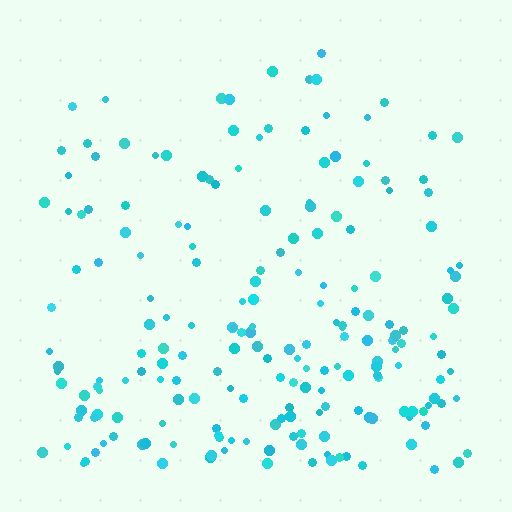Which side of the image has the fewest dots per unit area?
The top.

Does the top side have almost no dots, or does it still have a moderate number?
Still a moderate number, just noticeably fewer than the bottom.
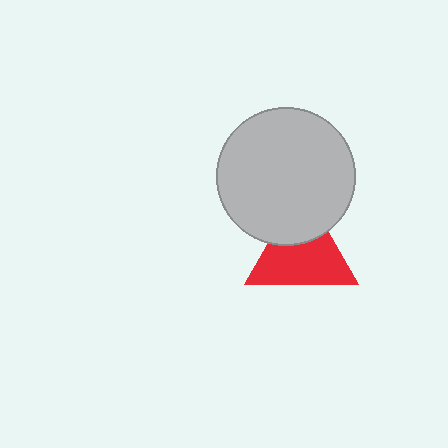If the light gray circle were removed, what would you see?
You would see the complete red triangle.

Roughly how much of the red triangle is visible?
Most of it is visible (roughly 68%).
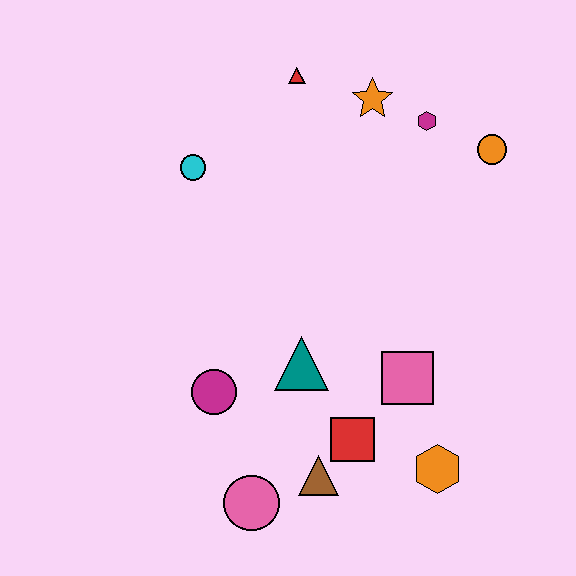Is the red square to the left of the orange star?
Yes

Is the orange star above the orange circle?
Yes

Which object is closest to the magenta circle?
The teal triangle is closest to the magenta circle.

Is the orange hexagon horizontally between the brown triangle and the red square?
No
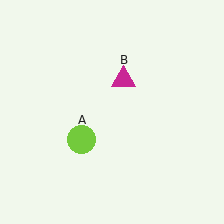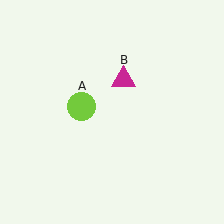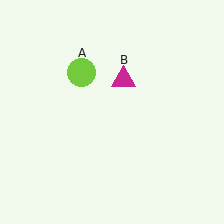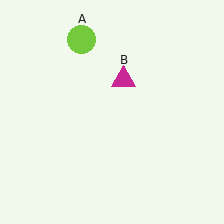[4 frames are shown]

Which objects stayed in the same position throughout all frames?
Magenta triangle (object B) remained stationary.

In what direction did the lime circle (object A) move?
The lime circle (object A) moved up.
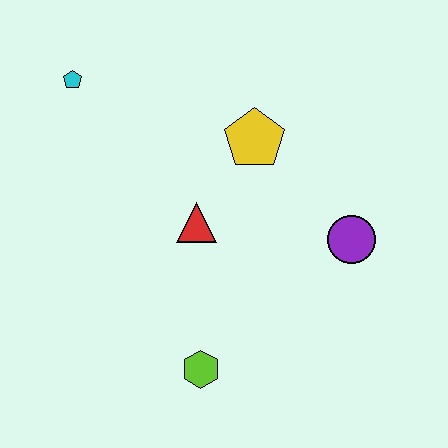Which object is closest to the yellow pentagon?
The red triangle is closest to the yellow pentagon.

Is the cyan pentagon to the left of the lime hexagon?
Yes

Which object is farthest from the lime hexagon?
The cyan pentagon is farthest from the lime hexagon.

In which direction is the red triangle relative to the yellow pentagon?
The red triangle is below the yellow pentagon.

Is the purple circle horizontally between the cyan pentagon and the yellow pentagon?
No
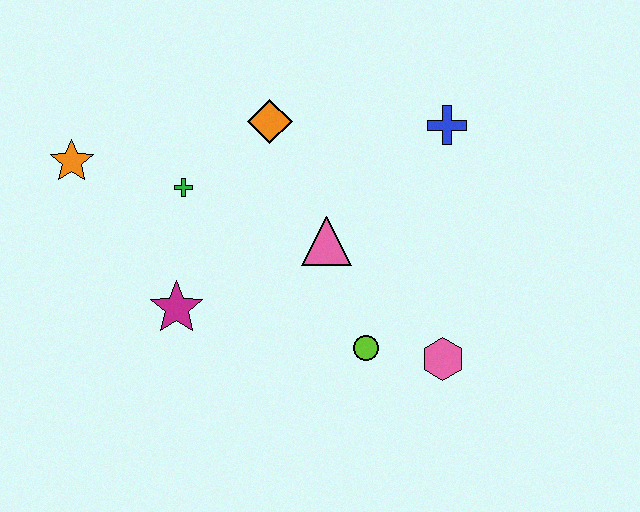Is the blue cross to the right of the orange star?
Yes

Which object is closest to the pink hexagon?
The lime circle is closest to the pink hexagon.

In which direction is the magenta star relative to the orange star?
The magenta star is below the orange star.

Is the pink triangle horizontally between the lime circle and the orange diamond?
Yes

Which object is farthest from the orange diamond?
The pink hexagon is farthest from the orange diamond.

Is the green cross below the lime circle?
No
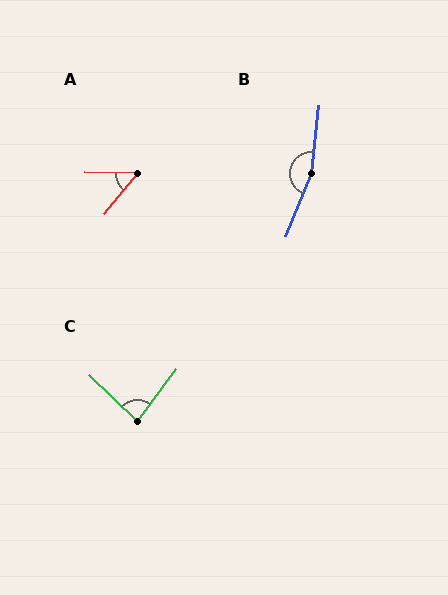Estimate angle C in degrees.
Approximately 82 degrees.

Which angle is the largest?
B, at approximately 164 degrees.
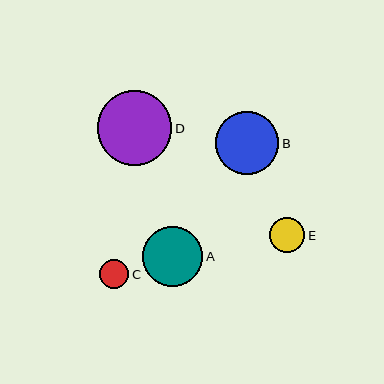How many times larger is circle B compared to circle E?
Circle B is approximately 1.8 times the size of circle E.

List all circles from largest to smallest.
From largest to smallest: D, B, A, E, C.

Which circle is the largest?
Circle D is the largest with a size of approximately 75 pixels.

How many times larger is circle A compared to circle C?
Circle A is approximately 2.1 times the size of circle C.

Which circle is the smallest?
Circle C is the smallest with a size of approximately 29 pixels.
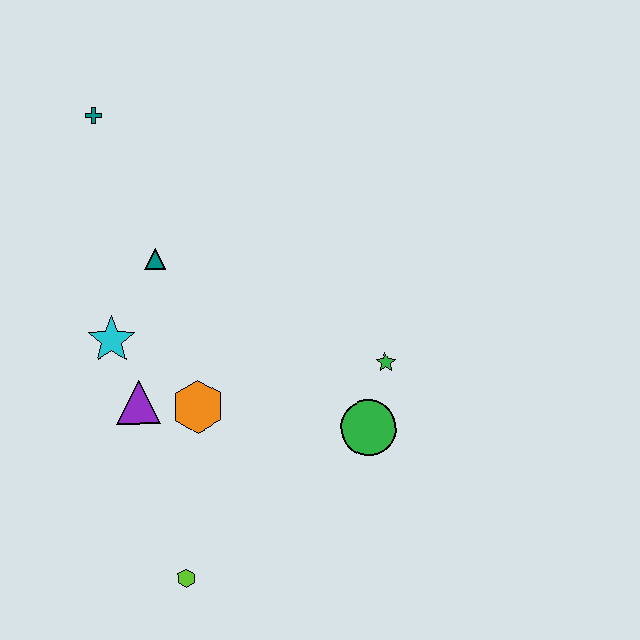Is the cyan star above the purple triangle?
Yes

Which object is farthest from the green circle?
The teal cross is farthest from the green circle.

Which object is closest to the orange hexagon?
The purple triangle is closest to the orange hexagon.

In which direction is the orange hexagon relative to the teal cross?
The orange hexagon is below the teal cross.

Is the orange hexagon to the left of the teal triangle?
No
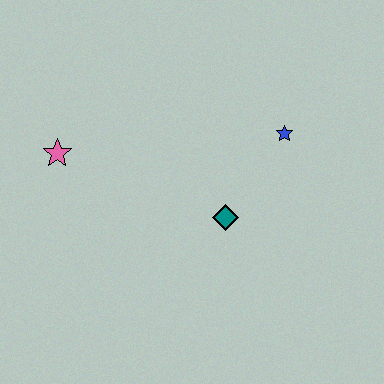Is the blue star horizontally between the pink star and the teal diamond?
No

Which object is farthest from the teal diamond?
The pink star is farthest from the teal diamond.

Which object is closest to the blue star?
The teal diamond is closest to the blue star.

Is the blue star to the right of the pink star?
Yes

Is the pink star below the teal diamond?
No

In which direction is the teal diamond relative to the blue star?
The teal diamond is below the blue star.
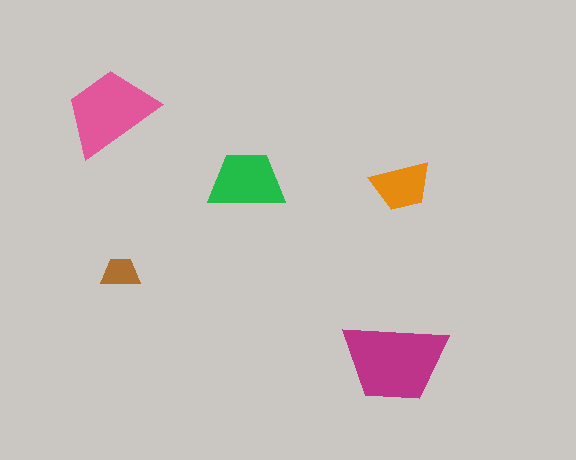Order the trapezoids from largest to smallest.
the magenta one, the pink one, the green one, the orange one, the brown one.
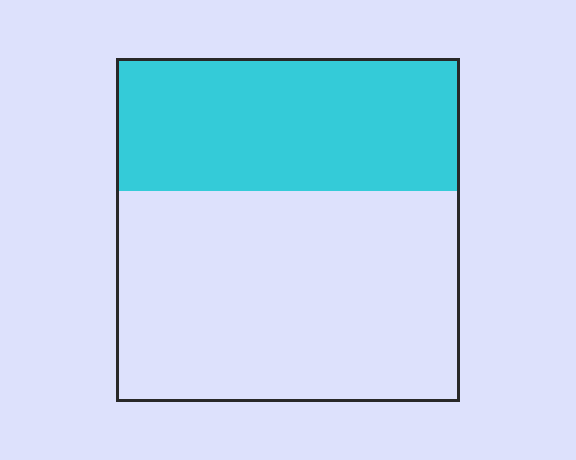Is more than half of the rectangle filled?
No.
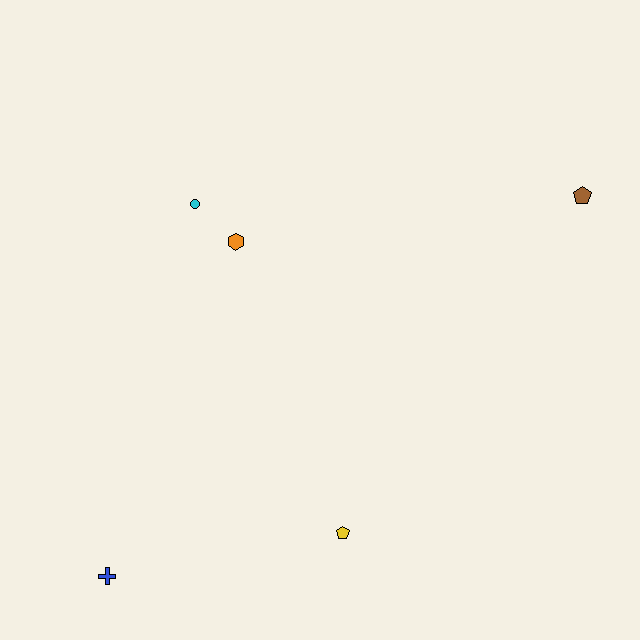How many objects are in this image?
There are 5 objects.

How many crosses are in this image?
There is 1 cross.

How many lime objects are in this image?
There are no lime objects.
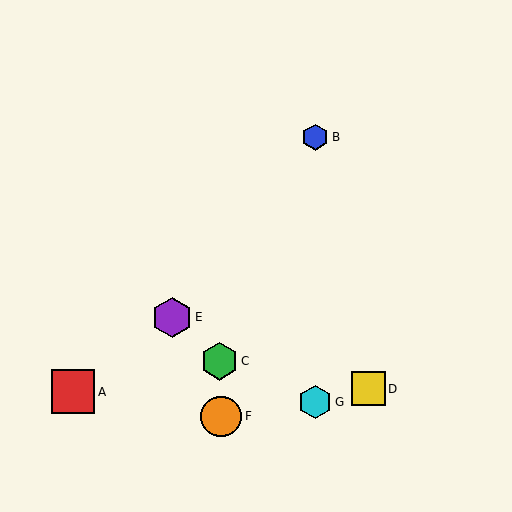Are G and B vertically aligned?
Yes, both are at x≈315.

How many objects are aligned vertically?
2 objects (B, G) are aligned vertically.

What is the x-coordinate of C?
Object C is at x≈220.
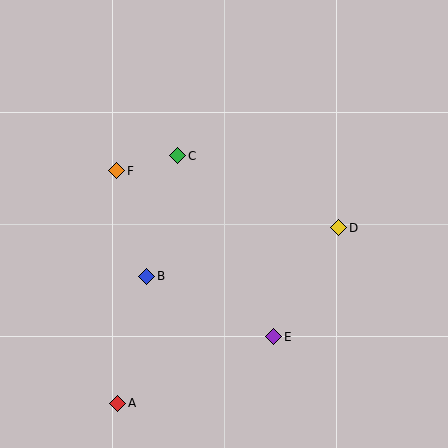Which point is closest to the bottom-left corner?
Point A is closest to the bottom-left corner.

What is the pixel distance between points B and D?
The distance between B and D is 198 pixels.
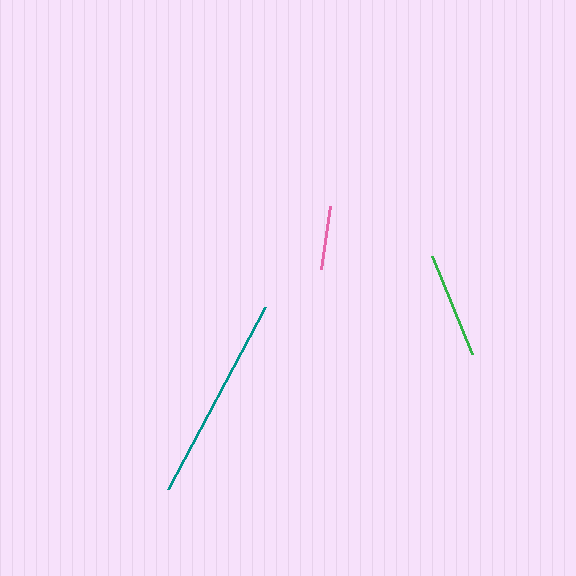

## Exercise objective:
Without including any pictures, output all the entries above exactly.

## Exercise solution:
Which side of the image has the fewest dots per unit area?
The top.

Does the top side have almost no dots, or does it still have a moderate number?
Still a moderate number, just noticeably fewer than the bottom.
If the light gray circle were removed, what would you see?
You would see the complete red triangle.

Roughly how much of the red triangle is visible?
Most of it is visible (roughly 68%).
Is the red square to the left of the orange star?
Yes

Is the orange star above the orange circle?
Yes

Which object is closest to the magenta circle?
The teal triangle is closest to the magenta circle.

Is the orange hexagon horizontally between the brown triangle and the red square?
No
[4 frames are shown]

Which objects stayed in the same position throughout all frames?
Magenta triangle (object B) remained stationary.

In what direction did the lime circle (object A) move?
The lime circle (object A) moved up.
Which object is closest to the yellow pentagon?
The red triangle is closest to the yellow pentagon.

Is the cyan pentagon to the left of the lime hexagon?
Yes

Which object is farthest from the lime hexagon?
The cyan pentagon is farthest from the lime hexagon.

In which direction is the red triangle relative to the yellow pentagon?
The red triangle is below the yellow pentagon.

Is the purple circle horizontally between the cyan pentagon and the yellow pentagon?
No
Is the blue cross to the right of the orange star?
Yes

Which object is closest to the pink hexagon?
The lime circle is closest to the pink hexagon.

In which direction is the magenta star relative to the orange star?
The magenta star is below the orange star.

Is the pink triangle horizontally between the lime circle and the orange diamond?
Yes

Which object is farthest from the orange diamond?
The pink hexagon is farthest from the orange diamond.

Is the green cross below the lime circle?
No
Estimate angle C in degrees.
Approximately 82 degrees.

Which angle is the largest?
B, at approximately 164 degrees.
How many times larger is circle B compared to circle E?
Circle B is approximately 1.8 times the size of circle E.

List all circles from largest to smallest.
From largest to smallest: D, B, A, E, C.

Which circle is the largest?
Circle D is the largest with a size of approximately 75 pixels.

How many times larger is circle A compared to circle C?
Circle A is approximately 2.1 times the size of circle C.

Which circle is the smallest?
Circle C is the smallest with a size of approximately 29 pixels.
Is the cyan star above the purple triangle?
Yes

Which object is farthest from the green circle?
The teal cross is farthest from the green circle.

Which object is closest to the orange hexagon?
The purple triangle is closest to the orange hexagon.

In which direction is the orange hexagon relative to the teal cross?
The orange hexagon is below the teal cross.

Is the orange hexagon to the left of the teal triangle?
No
Is the blue star horizontally between the pink star and the teal diamond?
No

Which object is farthest from the teal diamond?
The pink star is farthest from the teal diamond.

Which object is closest to the blue star?
The teal diamond is closest to the blue star.

Is the blue star to the right of the pink star?
Yes

Is the pink star below the teal diamond?
No

In which direction is the teal diamond relative to the blue star?
The teal diamond is below the blue star.
Order the trapezoids from largest to smallest.
the magenta one, the pink one, the green one, the orange one, the brown one.
Is more than half of the rectangle filled?
No.
How many objects are in this image?
There are 5 objects.

How many crosses are in this image?
There is 1 cross.

How many lime objects are in this image?
There are no lime objects.
Are G and B vertically aligned?
Yes, both are at x≈315.

How many objects are aligned vertically?
2 objects (B, G) are aligned vertically.

What is the x-coordinate of C?
Object C is at x≈220.
Which point is closest to the bottom-left corner?
Point A is closest to the bottom-left corner.

What is the pixel distance between points B and D?
The distance between B and D is 198 pixels.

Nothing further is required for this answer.